Aim of the exercise =>
Take the records below and extract, word for word, the lines from the one containing "How many differences" through the final line, inclusive. Omit pictures.

Data lines =>

☆ ☆ ☆ ☆ ☆ ☆ ☆

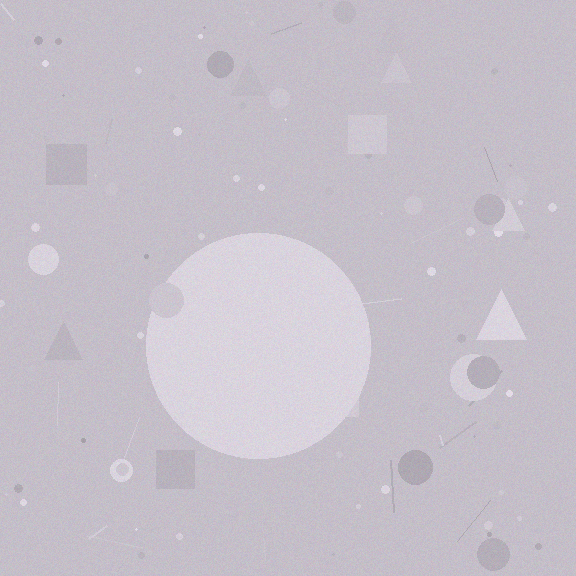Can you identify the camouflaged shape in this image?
The camouflaged shape is a circle.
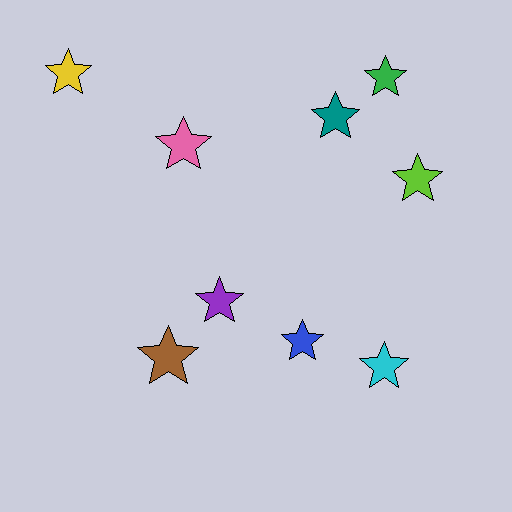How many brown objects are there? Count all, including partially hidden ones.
There is 1 brown object.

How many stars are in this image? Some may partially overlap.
There are 9 stars.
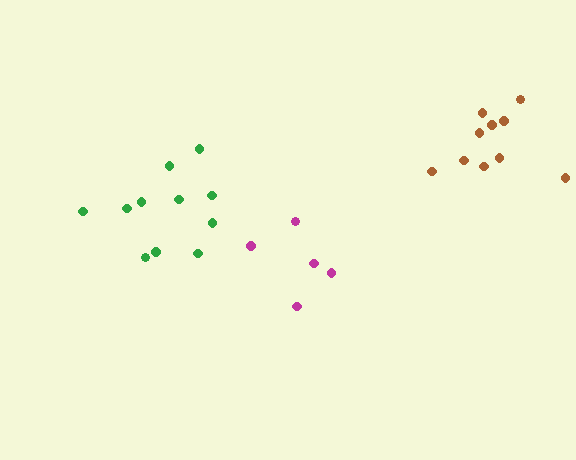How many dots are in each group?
Group 1: 11 dots, Group 2: 5 dots, Group 3: 10 dots (26 total).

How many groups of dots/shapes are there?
There are 3 groups.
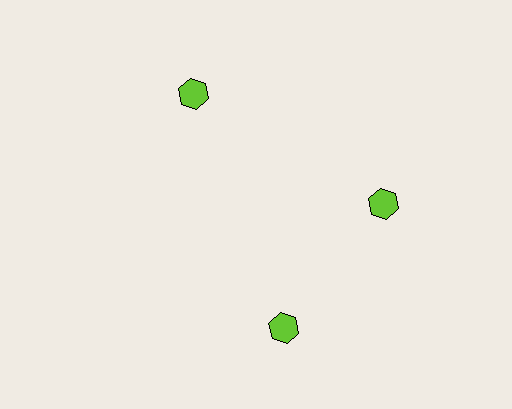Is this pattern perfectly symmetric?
No. The 3 lime hexagons are arranged in a ring, but one element near the 7 o'clock position is rotated out of alignment along the ring, breaking the 3-fold rotational symmetry.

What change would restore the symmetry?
The symmetry would be restored by rotating it back into even spacing with its neighbors so that all 3 hexagons sit at equal angles and equal distance from the center.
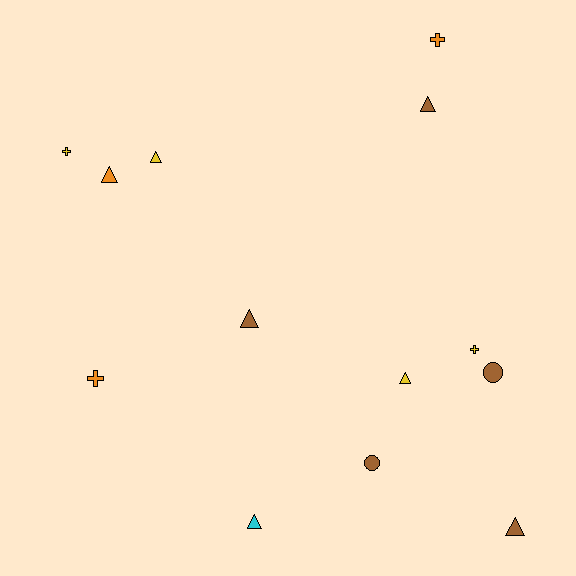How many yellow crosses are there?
There are 2 yellow crosses.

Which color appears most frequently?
Brown, with 5 objects.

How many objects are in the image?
There are 13 objects.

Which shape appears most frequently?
Triangle, with 7 objects.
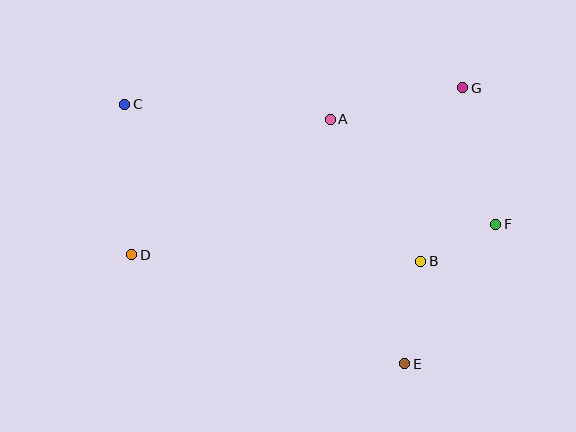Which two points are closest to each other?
Points B and F are closest to each other.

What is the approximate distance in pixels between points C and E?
The distance between C and E is approximately 381 pixels.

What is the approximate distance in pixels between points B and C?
The distance between B and C is approximately 335 pixels.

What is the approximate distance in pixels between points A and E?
The distance between A and E is approximately 255 pixels.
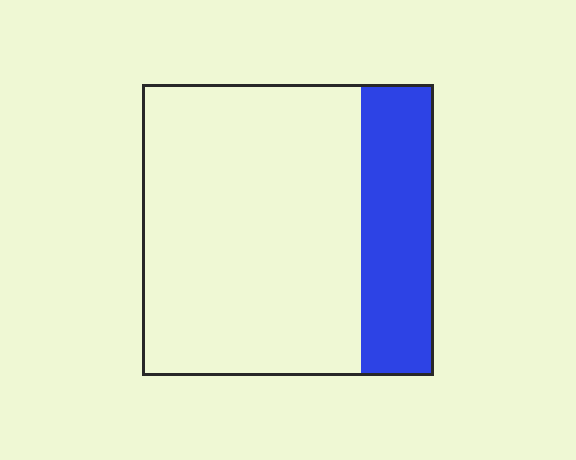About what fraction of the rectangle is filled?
About one quarter (1/4).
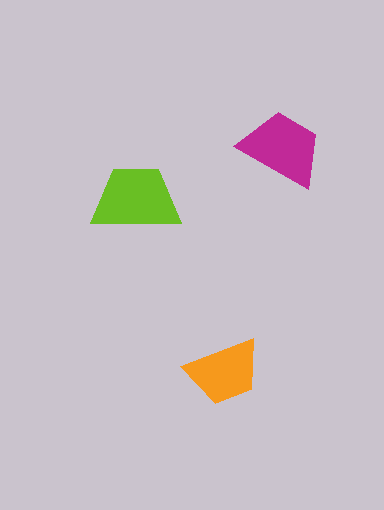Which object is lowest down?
The orange trapezoid is bottommost.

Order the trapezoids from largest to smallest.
the lime one, the magenta one, the orange one.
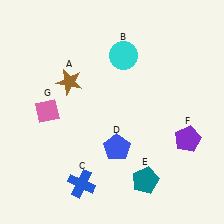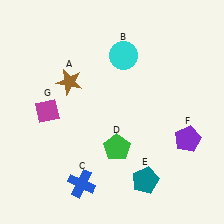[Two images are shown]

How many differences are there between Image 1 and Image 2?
There are 2 differences between the two images.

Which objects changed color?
D changed from blue to green. G changed from pink to magenta.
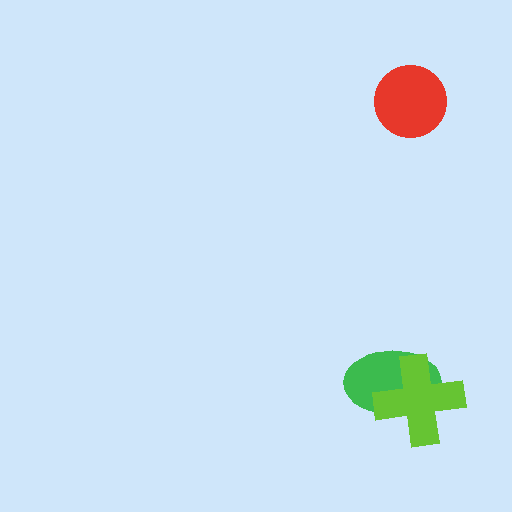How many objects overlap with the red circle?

☆ ☆ ☆ ☆ ☆ ☆ ☆

Answer to this problem =>
How many differences are there between Image 1 and Image 2?
There are 2 differences between the two images.

Which objects changed color?
D changed from blue to green. G changed from pink to magenta.
How many objects overlap with the red circle?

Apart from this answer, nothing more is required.